__WHAT IS REQUIRED__
Copy only what lies from the line containing "Can you identify" through the line containing "[3 frames are shown]" in the entries below, keeping both end lines exact and dropping every picture.

__DATA__
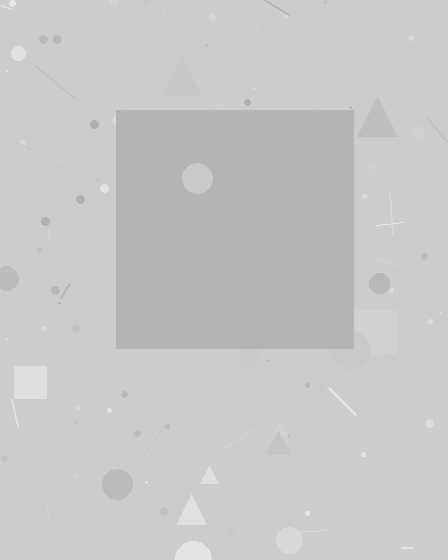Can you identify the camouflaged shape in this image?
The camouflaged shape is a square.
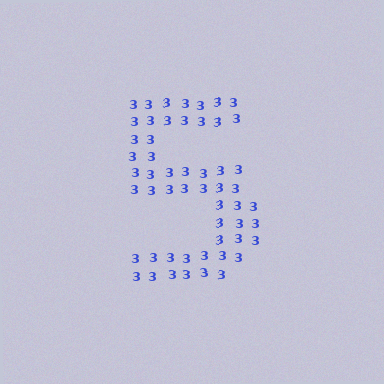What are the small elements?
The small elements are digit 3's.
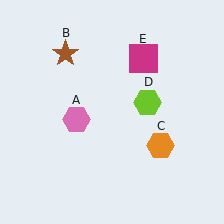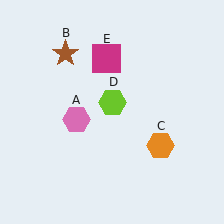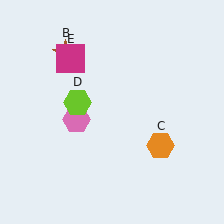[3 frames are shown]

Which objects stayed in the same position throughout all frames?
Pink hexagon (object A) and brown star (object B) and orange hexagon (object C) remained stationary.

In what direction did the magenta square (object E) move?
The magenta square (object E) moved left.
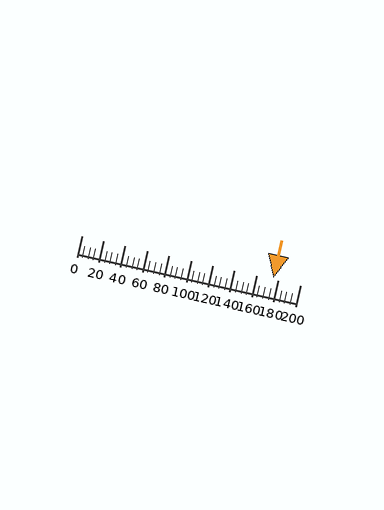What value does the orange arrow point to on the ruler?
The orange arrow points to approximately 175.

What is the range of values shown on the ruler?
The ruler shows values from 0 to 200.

* * *

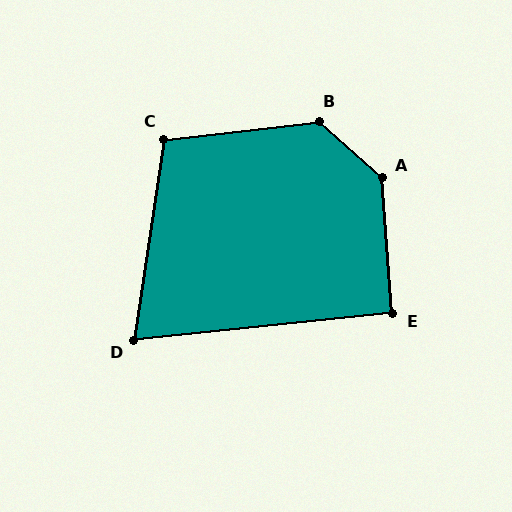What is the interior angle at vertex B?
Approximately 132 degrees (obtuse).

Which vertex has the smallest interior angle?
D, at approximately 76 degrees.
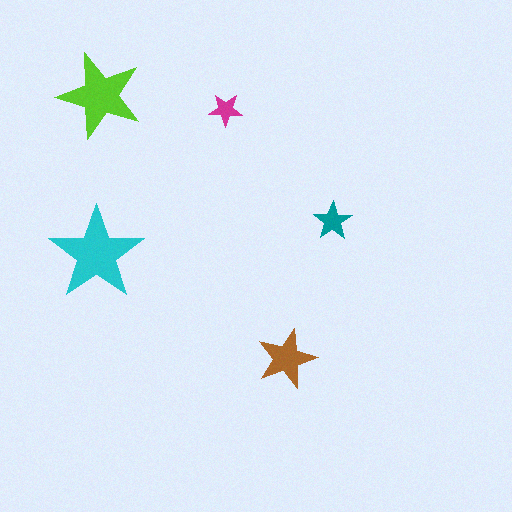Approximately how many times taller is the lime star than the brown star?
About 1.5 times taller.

__WRITTEN REPLY__
Can you identify the camouflaged shape in this image?
The camouflaged shape is a square.
What are the small elements?
The small elements are digit 3's.
[3 frames are shown]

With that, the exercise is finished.